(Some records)

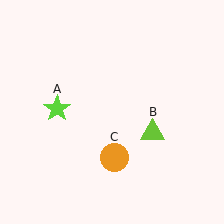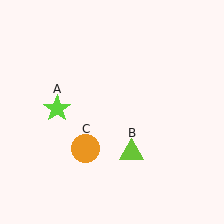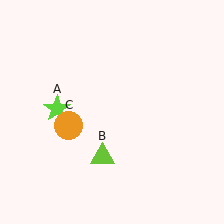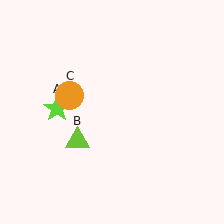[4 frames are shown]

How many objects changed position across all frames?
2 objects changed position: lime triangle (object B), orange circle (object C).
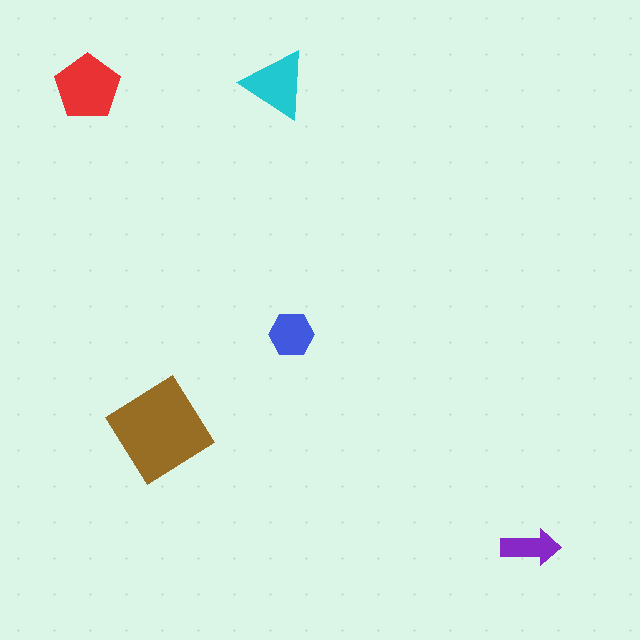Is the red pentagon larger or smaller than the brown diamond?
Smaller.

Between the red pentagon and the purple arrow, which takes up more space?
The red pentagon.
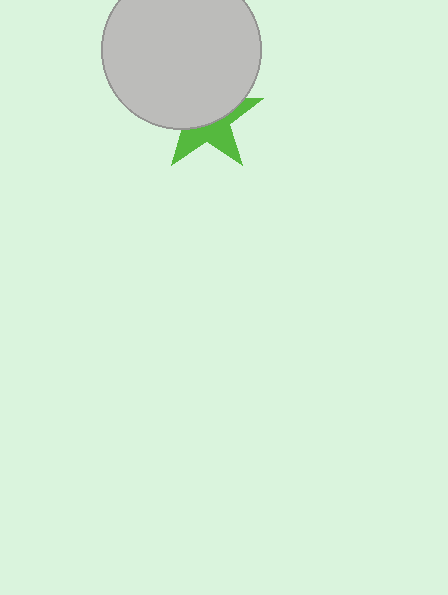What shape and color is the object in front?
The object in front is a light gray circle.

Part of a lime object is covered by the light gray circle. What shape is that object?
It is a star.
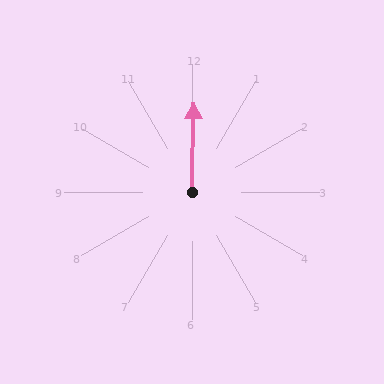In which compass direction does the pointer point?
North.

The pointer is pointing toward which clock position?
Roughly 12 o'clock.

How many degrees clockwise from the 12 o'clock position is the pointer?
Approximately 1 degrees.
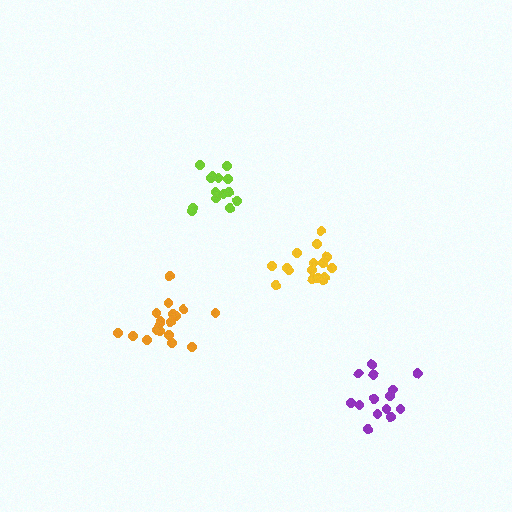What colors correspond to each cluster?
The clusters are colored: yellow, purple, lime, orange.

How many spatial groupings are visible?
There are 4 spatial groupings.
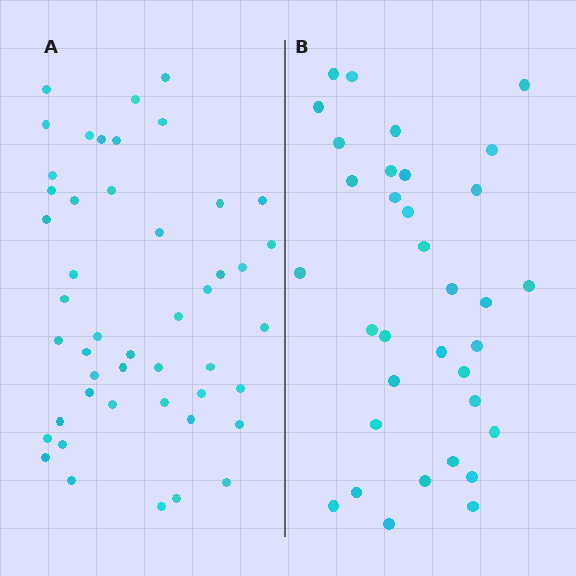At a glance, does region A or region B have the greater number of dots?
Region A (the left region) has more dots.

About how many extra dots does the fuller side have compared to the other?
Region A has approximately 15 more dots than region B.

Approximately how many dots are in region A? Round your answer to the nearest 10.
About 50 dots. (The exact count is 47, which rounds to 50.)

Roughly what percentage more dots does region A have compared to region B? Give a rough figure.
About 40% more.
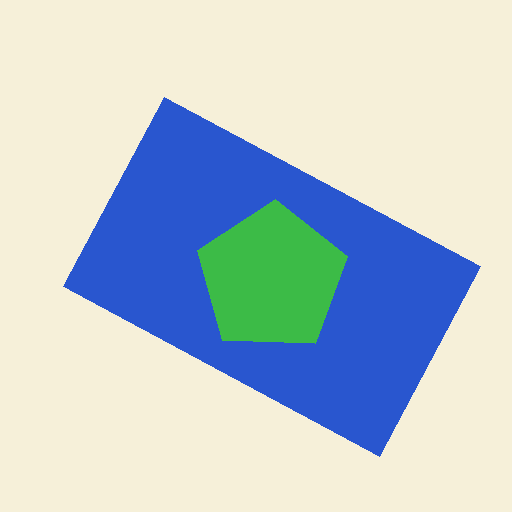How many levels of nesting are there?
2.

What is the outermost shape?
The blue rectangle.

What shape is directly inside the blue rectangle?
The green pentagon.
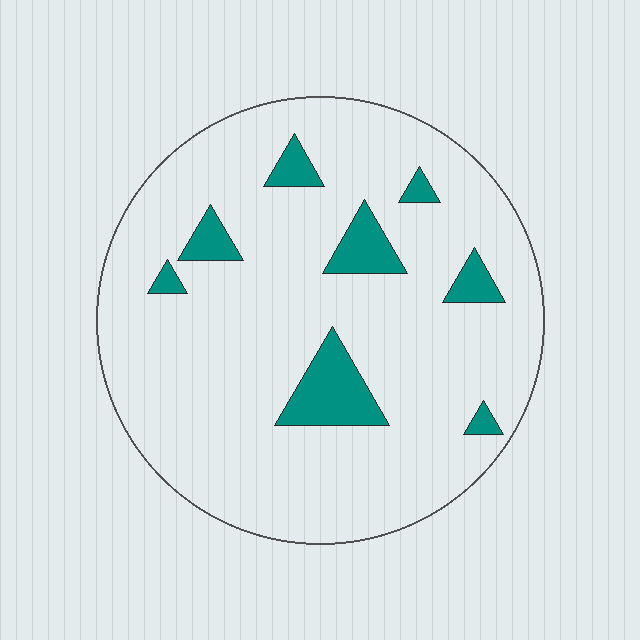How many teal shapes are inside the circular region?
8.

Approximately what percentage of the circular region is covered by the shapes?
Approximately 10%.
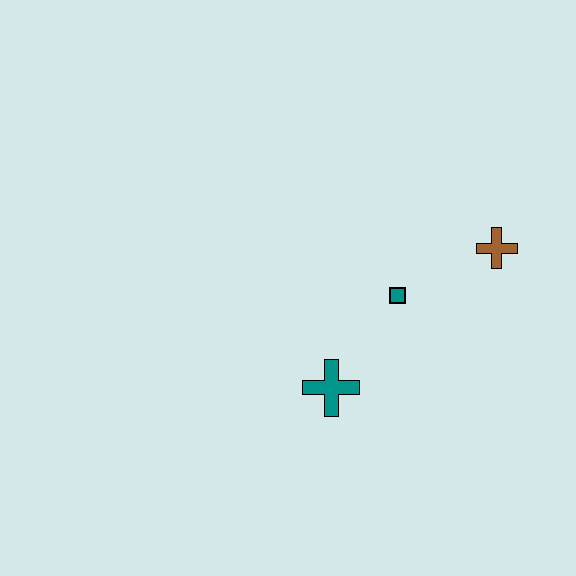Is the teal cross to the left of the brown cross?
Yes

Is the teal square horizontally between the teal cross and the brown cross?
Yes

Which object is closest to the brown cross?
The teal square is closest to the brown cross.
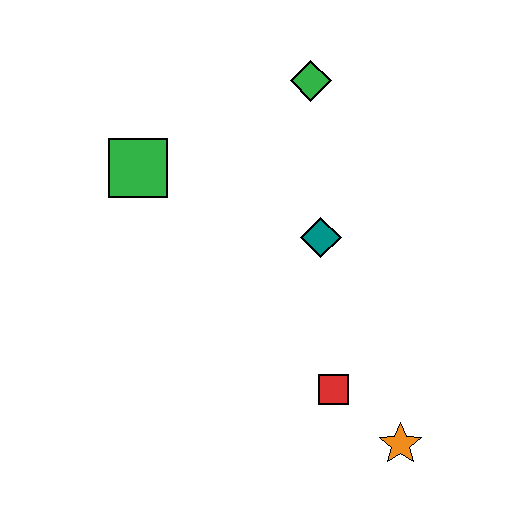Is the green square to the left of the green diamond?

To do
Pictures excluded, quote all the data above exactly.

Exercise result
[4 frames are shown]

How many objects changed position across all frames?
2 objects changed position: lime triangle (object B), orange circle (object C).
Is the red pentagon larger or smaller than the brown diamond?
Smaller.

Between the red pentagon and the purple arrow, which takes up more space?
The red pentagon.
What shape and color is the object in front?
The object in front is a light gray circle.

Part of a lime object is covered by the light gray circle. What shape is that object?
It is a star.
In which compass direction does the pointer point?
North.

The pointer is pointing toward which clock position?
Roughly 12 o'clock.

How many degrees clockwise from the 12 o'clock position is the pointer?
Approximately 1 degrees.
What colors correspond to each cluster?
The clusters are colored: yellow, purple, lime, orange.

How many spatial groupings are visible?
There are 4 spatial groupings.
At a glance, does region A or region B have the greater number of dots?
Region A (the left region) has more dots.

About how many extra dots does the fuller side have compared to the other?
Region A has approximately 15 more dots than region B.

Approximately how many dots are in region A? Round your answer to the nearest 10.
About 50 dots. (The exact count is 47, which rounds to 50.)

Roughly what percentage more dots does region A have compared to region B? Give a rough figure.
About 40% more.
How many levels of nesting are there?
2.

What is the outermost shape?
The blue rectangle.

What shape is directly inside the blue rectangle?
The green pentagon.
How many teal shapes are inside the circular region?
8.

Approximately what percentage of the circular region is covered by the shapes?
Approximately 10%.
Is the teal cross to the left of the brown cross?
Yes

Is the teal square horizontally between the teal cross and the brown cross?
Yes

Which object is closest to the brown cross?
The teal square is closest to the brown cross.
Is the green square to the left of the green diamond?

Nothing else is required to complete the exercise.